◆ REQUIREMENTS ◆
Copy out every record below exactly as written, but leave out any pictures.

(Geometry dataset question entries)
** START **

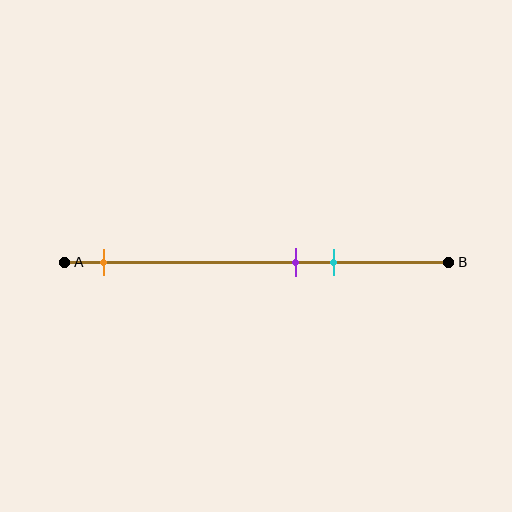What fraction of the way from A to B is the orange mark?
The orange mark is approximately 10% (0.1) of the way from A to B.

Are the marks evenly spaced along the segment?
No, the marks are not evenly spaced.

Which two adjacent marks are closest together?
The purple and cyan marks are the closest adjacent pair.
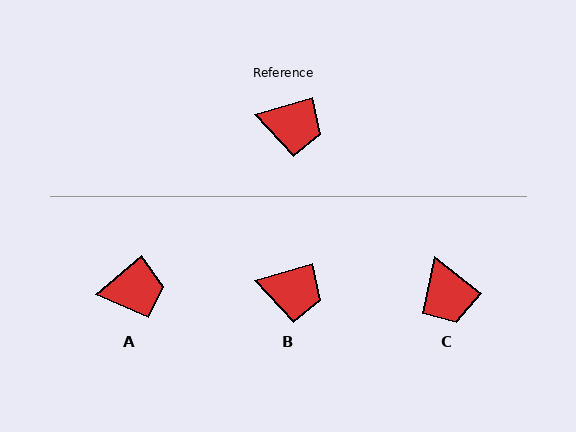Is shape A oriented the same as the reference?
No, it is off by about 24 degrees.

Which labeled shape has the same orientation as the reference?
B.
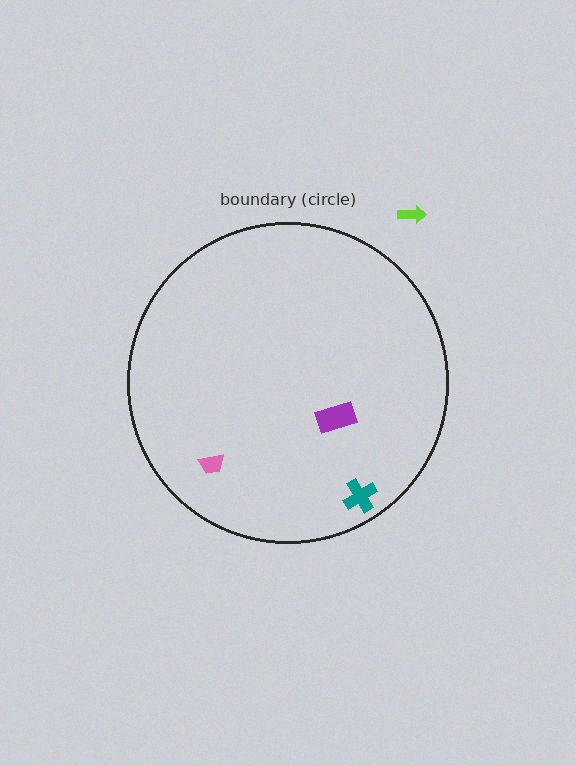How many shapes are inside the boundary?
3 inside, 1 outside.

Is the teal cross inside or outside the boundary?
Inside.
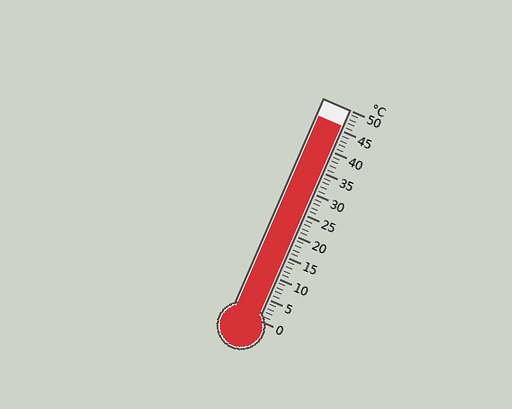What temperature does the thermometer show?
The thermometer shows approximately 46°C.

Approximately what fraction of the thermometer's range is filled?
The thermometer is filled to approximately 90% of its range.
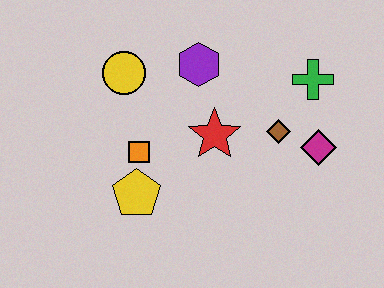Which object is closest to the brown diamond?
The magenta diamond is closest to the brown diamond.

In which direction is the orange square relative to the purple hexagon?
The orange square is below the purple hexagon.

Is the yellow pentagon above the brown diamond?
No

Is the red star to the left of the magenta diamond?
Yes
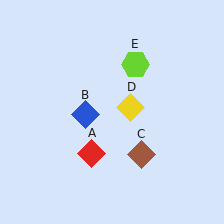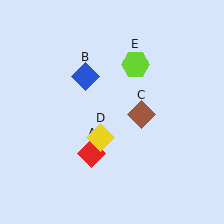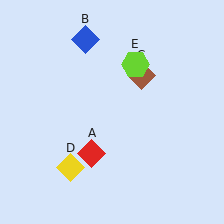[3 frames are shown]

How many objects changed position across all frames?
3 objects changed position: blue diamond (object B), brown diamond (object C), yellow diamond (object D).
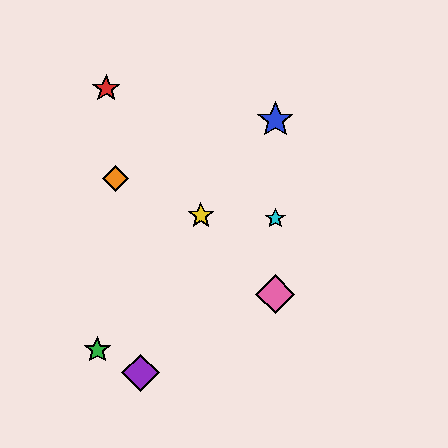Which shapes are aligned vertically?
The blue star, the cyan star, the pink diamond are aligned vertically.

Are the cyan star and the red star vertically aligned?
No, the cyan star is at x≈275 and the red star is at x≈106.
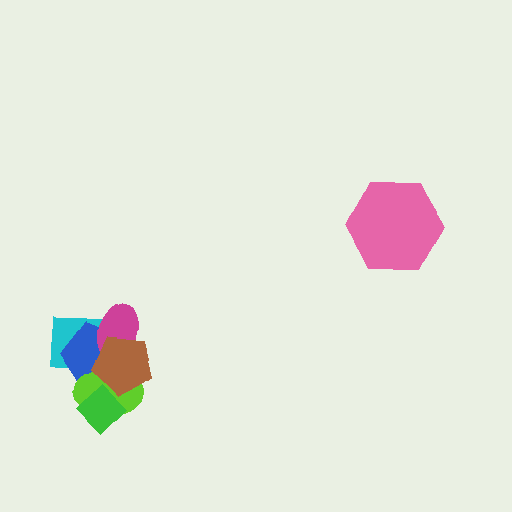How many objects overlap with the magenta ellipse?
3 objects overlap with the magenta ellipse.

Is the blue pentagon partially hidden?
Yes, it is partially covered by another shape.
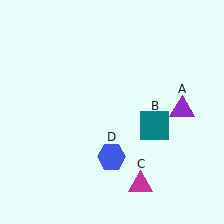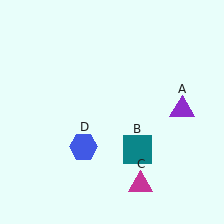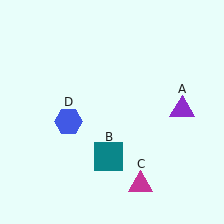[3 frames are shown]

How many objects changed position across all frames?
2 objects changed position: teal square (object B), blue hexagon (object D).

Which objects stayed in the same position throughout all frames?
Purple triangle (object A) and magenta triangle (object C) remained stationary.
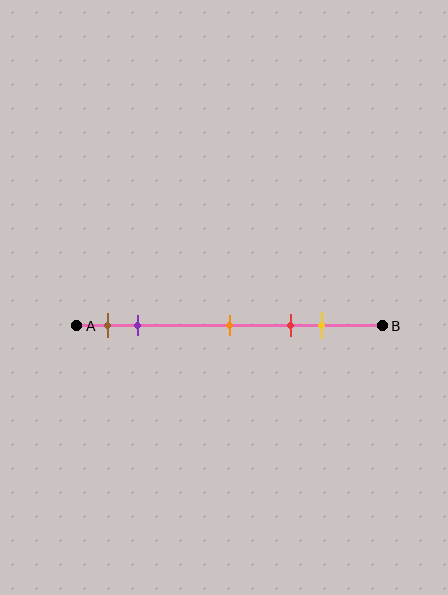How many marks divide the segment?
There are 5 marks dividing the segment.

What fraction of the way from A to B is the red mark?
The red mark is approximately 70% (0.7) of the way from A to B.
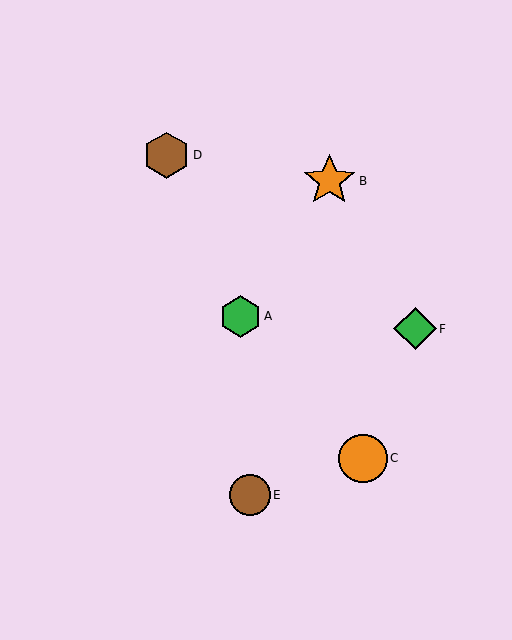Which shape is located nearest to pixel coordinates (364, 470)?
The orange circle (labeled C) at (363, 458) is nearest to that location.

** END **

◆ RESPONSE TO THIS EXERCISE ◆
What fraction of the way from A to B is the orange mark?
The orange mark is approximately 10% (0.1) of the way from A to B.

Are the marks evenly spaced along the segment?
No, the marks are not evenly spaced.

Which two adjacent marks are closest together?
The purple and cyan marks are the closest adjacent pair.
Is shape A oriented the same as the reference?
No, it is off by about 24 degrees.

Which labeled shape has the same orientation as the reference?
B.
How many shapes are inside the boundary?
3 inside, 1 outside.

Is the teal cross inside or outside the boundary?
Inside.
What temperature does the thermometer show?
The thermometer shows approximately 46°C.

Approximately what fraction of the thermometer's range is filled?
The thermometer is filled to approximately 90% of its range.
Which object is closest to the brown diamond?
The magenta diamond is closest to the brown diamond.

In which direction is the orange square relative to the purple hexagon?
The orange square is below the purple hexagon.

Is the yellow pentagon above the brown diamond?
No

Is the red star to the left of the magenta diamond?
Yes
[3 frames are shown]

How many objects changed position across all frames?
3 objects changed position: blue diamond (object B), brown diamond (object C), yellow diamond (object D).
Which shapes are aligned vertically?
The blue star, the cyan star, the pink diamond are aligned vertically.

Are the cyan star and the red star vertically aligned?
No, the cyan star is at x≈275 and the red star is at x≈106.
How many objects overlap with the magenta ellipse?
3 objects overlap with the magenta ellipse.

Is the blue pentagon partially hidden?
Yes, it is partially covered by another shape.
[3 frames are shown]

How many objects changed position across all frames?
2 objects changed position: teal square (object B), blue hexagon (object D).

Which objects stayed in the same position throughout all frames?
Purple triangle (object A) and magenta triangle (object C) remained stationary.
How many marks divide the segment?
There are 5 marks dividing the segment.

What fraction of the way from A to B is the red mark?
The red mark is approximately 70% (0.7) of the way from A to B.
Which shape is located nearest to pixel coordinates (364, 470)?
The orange circle (labeled C) at (363, 458) is nearest to that location.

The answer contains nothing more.